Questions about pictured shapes
***

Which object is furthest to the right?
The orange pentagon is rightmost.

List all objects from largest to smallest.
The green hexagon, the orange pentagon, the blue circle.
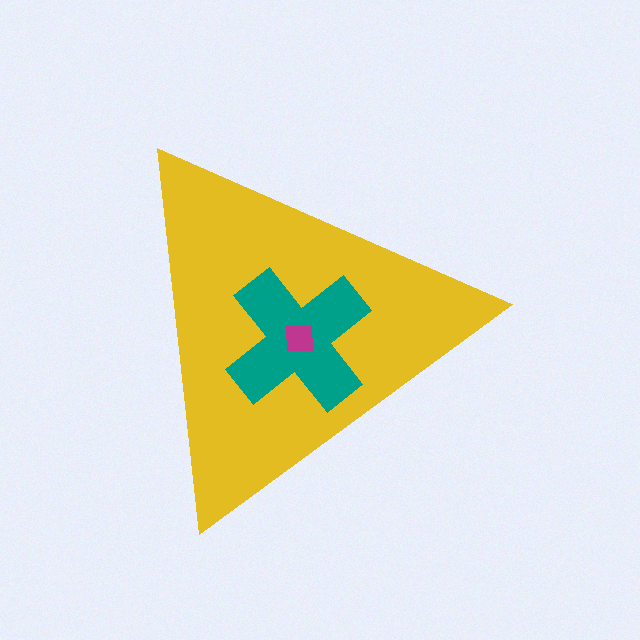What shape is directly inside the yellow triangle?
The teal cross.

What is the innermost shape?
The magenta square.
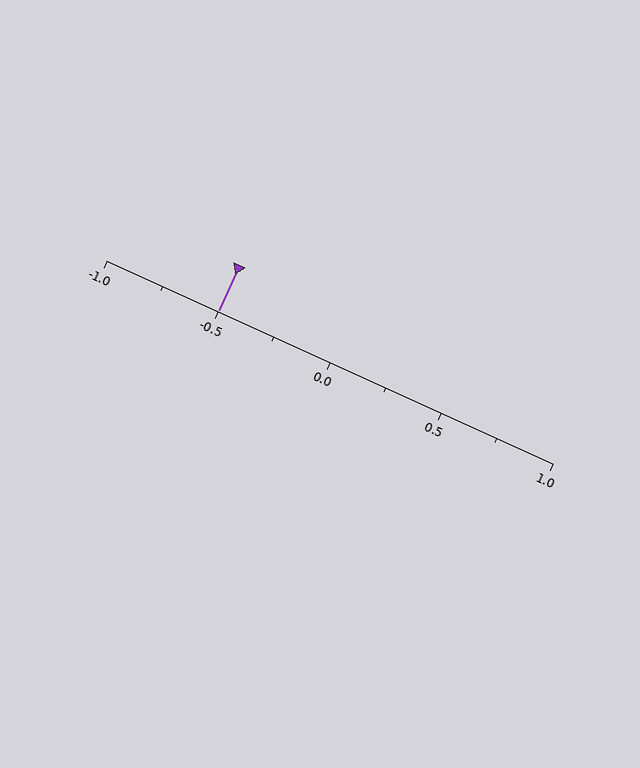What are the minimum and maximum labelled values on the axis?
The axis runs from -1.0 to 1.0.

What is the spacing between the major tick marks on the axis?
The major ticks are spaced 0.5 apart.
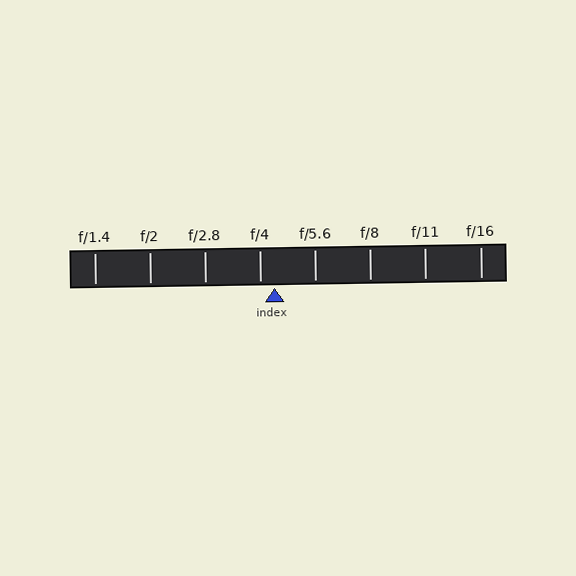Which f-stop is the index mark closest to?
The index mark is closest to f/4.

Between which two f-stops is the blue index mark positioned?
The index mark is between f/4 and f/5.6.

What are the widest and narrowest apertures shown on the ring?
The widest aperture shown is f/1.4 and the narrowest is f/16.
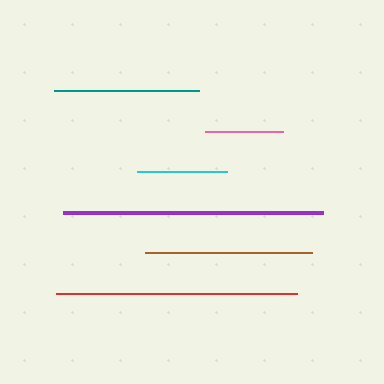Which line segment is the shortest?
The pink line is the shortest at approximately 78 pixels.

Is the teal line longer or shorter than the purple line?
The purple line is longer than the teal line.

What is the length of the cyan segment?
The cyan segment is approximately 90 pixels long.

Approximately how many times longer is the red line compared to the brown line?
The red line is approximately 1.4 times the length of the brown line.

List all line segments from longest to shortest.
From longest to shortest: purple and red (about equal), brown, teal, cyan, pink.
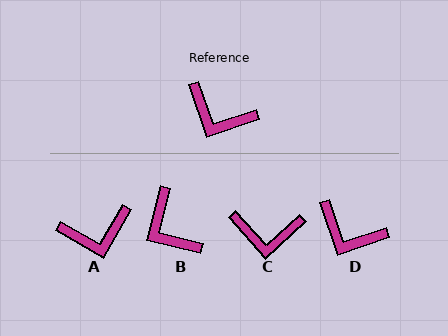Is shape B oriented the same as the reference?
No, it is off by about 33 degrees.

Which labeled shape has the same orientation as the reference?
D.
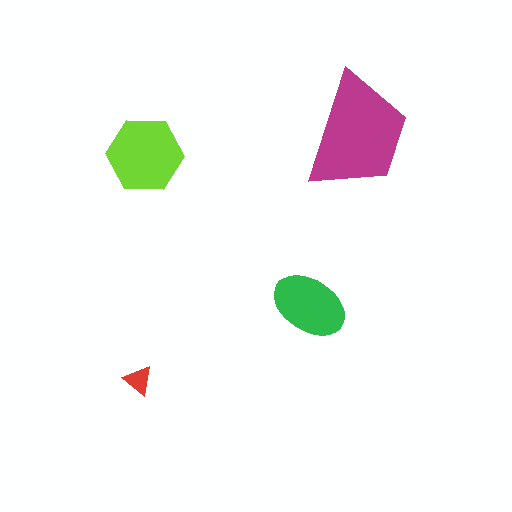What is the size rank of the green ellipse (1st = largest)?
3rd.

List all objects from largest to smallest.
The magenta trapezoid, the lime hexagon, the green ellipse, the red triangle.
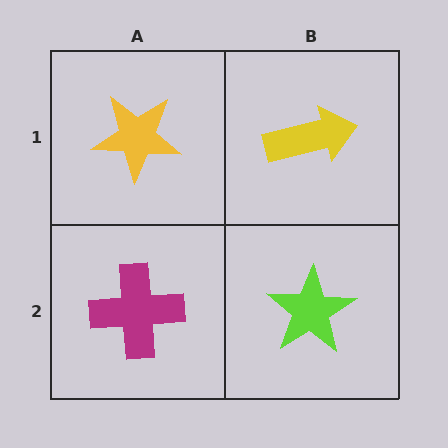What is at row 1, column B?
A yellow arrow.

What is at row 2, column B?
A lime star.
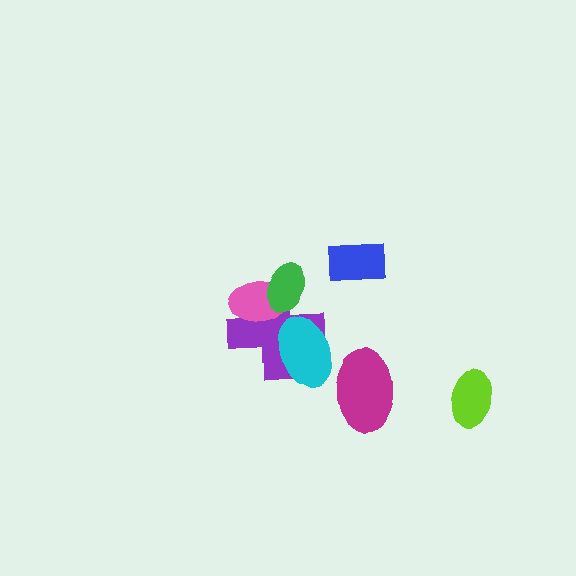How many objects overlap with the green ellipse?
2 objects overlap with the green ellipse.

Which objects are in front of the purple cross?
3 objects cover part of the purple cross: the cyan ellipse, the pink ellipse and the green ellipse.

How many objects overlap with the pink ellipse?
2 objects overlap with the pink ellipse.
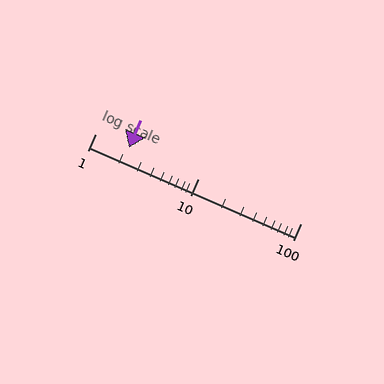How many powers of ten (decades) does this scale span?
The scale spans 2 decades, from 1 to 100.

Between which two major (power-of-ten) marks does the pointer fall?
The pointer is between 1 and 10.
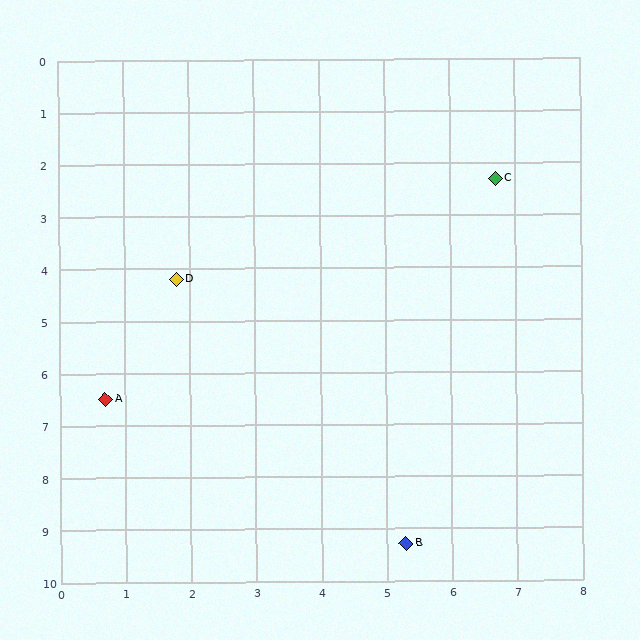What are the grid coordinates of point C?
Point C is at approximately (6.7, 2.3).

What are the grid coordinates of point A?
Point A is at approximately (0.7, 6.5).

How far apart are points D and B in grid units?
Points D and B are about 6.2 grid units apart.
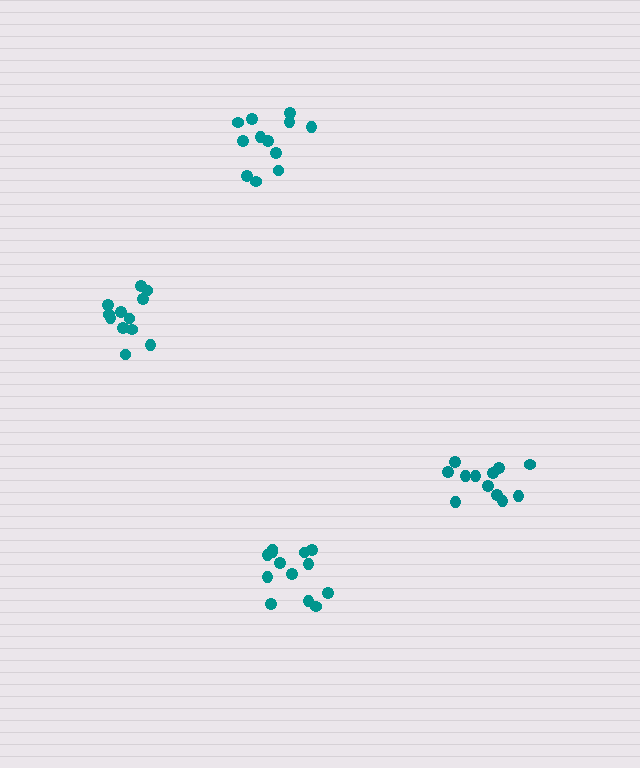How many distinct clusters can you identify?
There are 4 distinct clusters.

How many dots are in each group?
Group 1: 12 dots, Group 2: 12 dots, Group 3: 12 dots, Group 4: 13 dots (49 total).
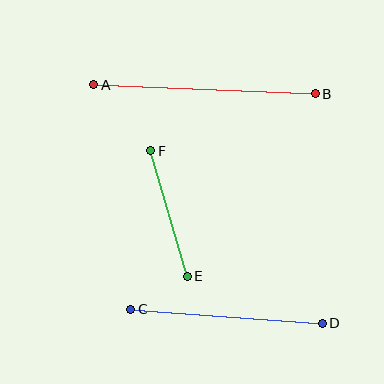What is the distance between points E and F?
The distance is approximately 131 pixels.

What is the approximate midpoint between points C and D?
The midpoint is at approximately (227, 316) pixels.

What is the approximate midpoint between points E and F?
The midpoint is at approximately (169, 213) pixels.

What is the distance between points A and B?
The distance is approximately 222 pixels.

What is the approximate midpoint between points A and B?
The midpoint is at approximately (205, 89) pixels.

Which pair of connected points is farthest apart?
Points A and B are farthest apart.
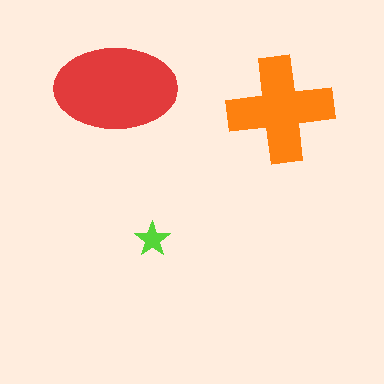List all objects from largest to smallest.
The red ellipse, the orange cross, the lime star.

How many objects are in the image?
There are 3 objects in the image.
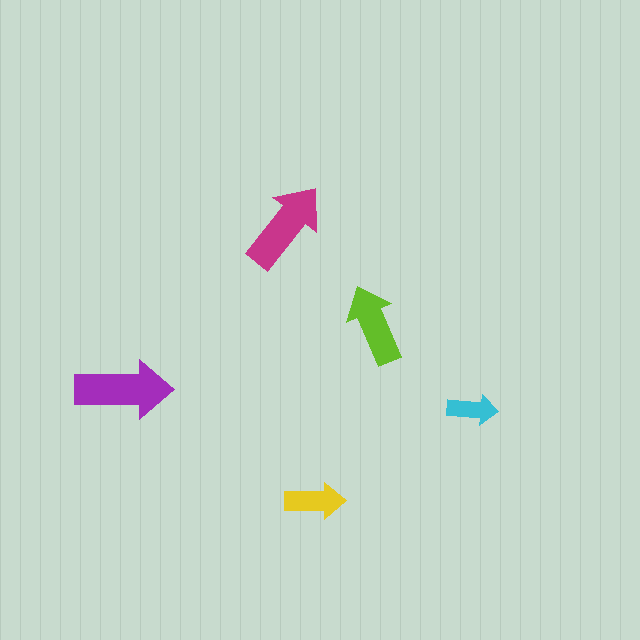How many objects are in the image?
There are 5 objects in the image.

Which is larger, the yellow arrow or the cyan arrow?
The yellow one.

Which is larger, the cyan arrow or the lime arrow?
The lime one.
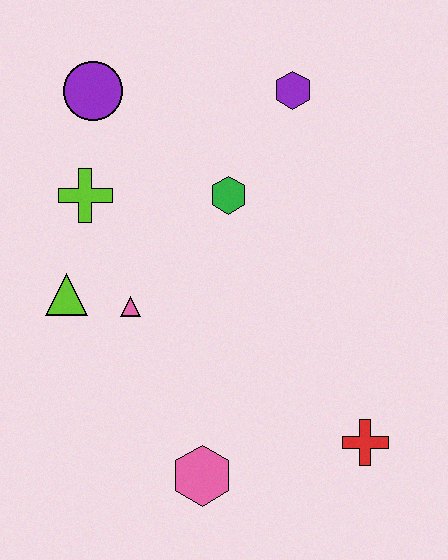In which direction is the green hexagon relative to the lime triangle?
The green hexagon is to the right of the lime triangle.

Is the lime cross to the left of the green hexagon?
Yes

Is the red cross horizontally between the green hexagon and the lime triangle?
No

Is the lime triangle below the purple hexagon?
Yes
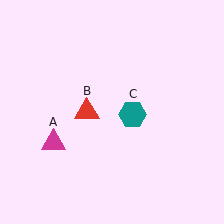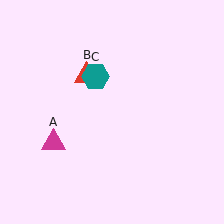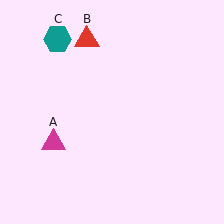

***

• Task details: Reproduce all entries exactly. Pictures do not belong in the copy.

• Output of the exercise:
Which object is furthest to the right?
The orange pentagon is rightmost.

List all objects from largest to smallest.
The green hexagon, the orange pentagon, the blue circle.
What shape is directly inside the yellow triangle?
The teal cross.

What is the innermost shape?
The magenta square.
What are the minimum and maximum labelled values on the axis?
The axis runs from -1.0 to 1.0.

What is the spacing between the major tick marks on the axis?
The major ticks are spaced 0.5 apart.
Which f-stop is the index mark closest to?
The index mark is closest to f/4.

Between which two f-stops is the blue index mark positioned?
The index mark is between f/4 and f/5.6.

What are the widest and narrowest apertures shown on the ring?
The widest aperture shown is f/1.4 and the narrowest is f/16.
Which line segment is the shortest?
The pink line is the shortest at approximately 78 pixels.

Is the teal line longer or shorter than the purple line?
The purple line is longer than the teal line.

What is the length of the cyan segment?
The cyan segment is approximately 90 pixels long.

Approximately how many times longer is the red line compared to the brown line?
The red line is approximately 1.4 times the length of the brown line.

List all line segments from longest to shortest.
From longest to shortest: purple and red (about equal), brown, teal, cyan, pink.
Is shape B oriented the same as the reference?
No, it is off by about 33 degrees.

Which labeled shape has the same orientation as the reference?
D.
What is the size rank of the green ellipse (1st = largest)?
3rd.

List all objects from largest to smallest.
The magenta trapezoid, the lime hexagon, the green ellipse, the red triangle.
What is at row 1, column B?
A yellow arrow.

What is at row 2, column B?
A lime star.
How many objects overlap with the green ellipse?
2 objects overlap with the green ellipse.

Which objects are in front of the purple cross?
3 objects cover part of the purple cross: the cyan ellipse, the pink ellipse and the green ellipse.

How many objects overlap with the pink ellipse?
2 objects overlap with the pink ellipse.
How many powers of ten (decades) does this scale span?
The scale spans 2 decades, from 1 to 100.

Between which two major (power-of-ten) marks does the pointer fall?
The pointer is between 1 and 10.
What are the grid coordinates of point C?
Point C is at approximately (6.7, 2.3).

What are the grid coordinates of point A?
Point A is at approximately (0.7, 6.5).

How far apart are points D and B in grid units?
Points D and B are about 6.2 grid units apart.
How many distinct clusters can you identify?
There are 4 distinct clusters.

How many dots are in each group?
Group 1: 12 dots, Group 2: 12 dots, Group 3: 12 dots, Group 4: 13 dots (49 total).
What is the distance between points E and F?
The distance is approximately 131 pixels.

What is the approximate midpoint between points C and D?
The midpoint is at approximately (227, 316) pixels.

What is the approximate midpoint between points E and F?
The midpoint is at approximately (169, 213) pixels.

What is the distance between points A and B?
The distance is approximately 222 pixels.

What is the approximate midpoint between points A and B?
The midpoint is at approximately (205, 89) pixels.

Which pair of connected points is farthest apart?
Points A and B are farthest apart.
List all objects from largest to smallest.
The red ellipse, the orange cross, the lime star.

How many objects are in the image?
There are 3 objects in the image.
How many objects are in the image?
There are 5 objects in the image.

Which is larger, the yellow arrow or the cyan arrow?
The yellow one.

Which is larger, the cyan arrow or the lime arrow?
The lime one.
In which direction is the green hexagon relative to the lime triangle?
The green hexagon is to the right of the lime triangle.

Is the lime cross to the left of the green hexagon?
Yes

Is the red cross horizontally between the green hexagon and the lime triangle?
No

Is the lime triangle below the purple hexagon?
Yes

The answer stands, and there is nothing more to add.